_Exercise_. An exact copy of all the data is required, with pictures left out.

_Record set_.
^^^^^^^^

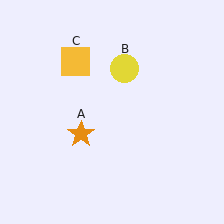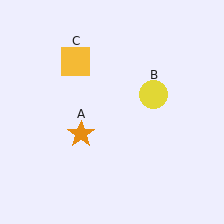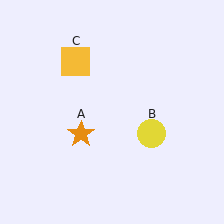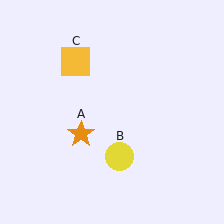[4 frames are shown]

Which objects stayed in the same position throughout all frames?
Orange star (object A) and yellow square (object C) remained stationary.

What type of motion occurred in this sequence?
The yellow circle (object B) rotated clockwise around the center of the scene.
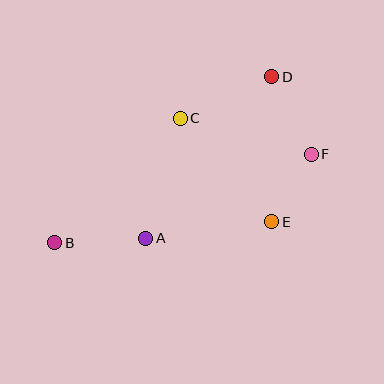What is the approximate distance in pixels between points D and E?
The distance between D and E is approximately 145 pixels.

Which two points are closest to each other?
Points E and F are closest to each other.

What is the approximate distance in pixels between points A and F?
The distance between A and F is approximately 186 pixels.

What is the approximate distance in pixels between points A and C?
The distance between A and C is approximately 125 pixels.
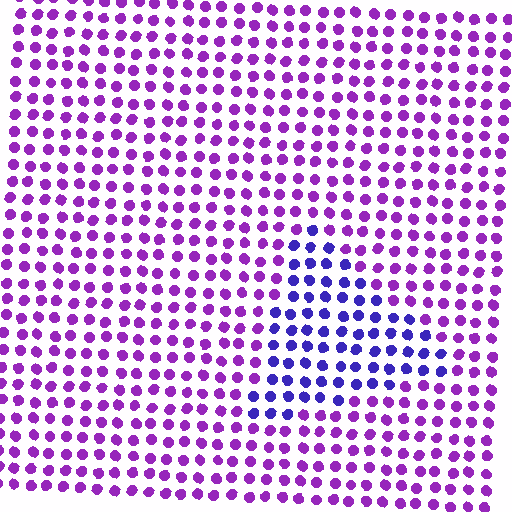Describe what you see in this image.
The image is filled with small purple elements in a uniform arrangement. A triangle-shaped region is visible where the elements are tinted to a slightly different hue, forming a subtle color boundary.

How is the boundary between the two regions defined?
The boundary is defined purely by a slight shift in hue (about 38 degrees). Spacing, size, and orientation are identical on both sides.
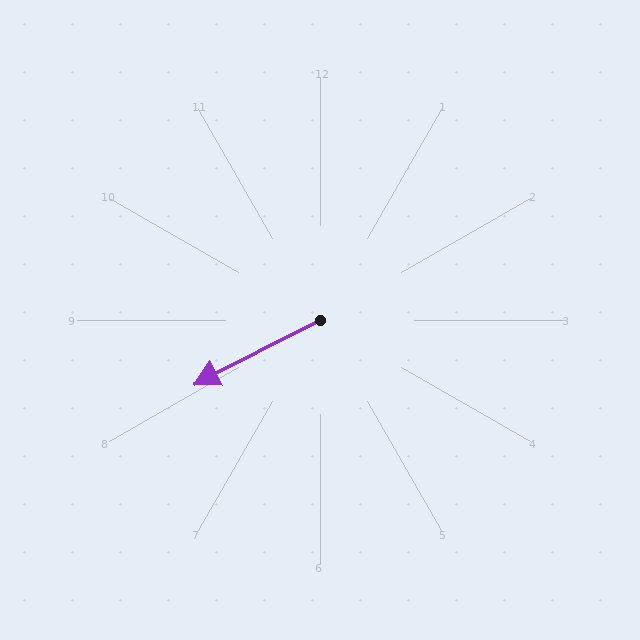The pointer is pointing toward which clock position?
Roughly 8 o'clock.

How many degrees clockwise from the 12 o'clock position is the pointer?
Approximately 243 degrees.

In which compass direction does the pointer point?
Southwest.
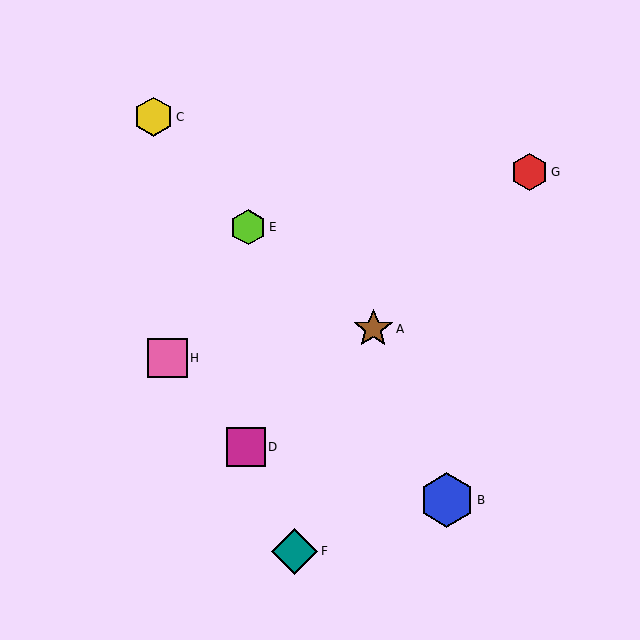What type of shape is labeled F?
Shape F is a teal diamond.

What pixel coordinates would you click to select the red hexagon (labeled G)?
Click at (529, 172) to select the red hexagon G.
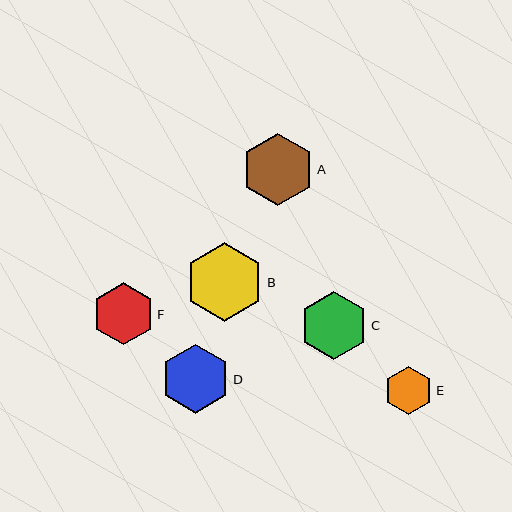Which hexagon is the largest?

^^^^^^^^

_Task output_.
[4 frames are shown]

Which objects stayed in the same position throughout all frames?
Orange star (object A) and yellow square (object C) remained stationary.

What type of motion occurred in this sequence?
The yellow circle (object B) rotated clockwise around the center of the scene.
What is the approximate distance in pixels between points D and E?
The distance between D and E is approximately 145 pixels.

Which two points are closest to each other?
Points E and F are closest to each other.

What is the approximate distance in pixels between points A and F?
The distance between A and F is approximately 186 pixels.

What is the approximate distance in pixels between points A and C?
The distance between A and C is approximately 125 pixels.
Describe what you see in this image.
The image is filled with small purple elements in a uniform arrangement. A triangle-shaped region is visible where the elements are tinted to a slightly different hue, forming a subtle color boundary.

How is the boundary between the two regions defined?
The boundary is defined purely by a slight shift in hue (about 38 degrees). Spacing, size, and orientation are identical on both sides.
The pointer is pointing toward which clock position?
Roughly 8 o'clock.

How many degrees clockwise from the 12 o'clock position is the pointer?
Approximately 243 degrees.

In which compass direction does the pointer point?
Southwest.
What type of shape is labeled F?
Shape F is a teal diamond.

What pixel coordinates would you click to select the red hexagon (labeled G)?
Click at (529, 172) to select the red hexagon G.
Which hexagon is the largest?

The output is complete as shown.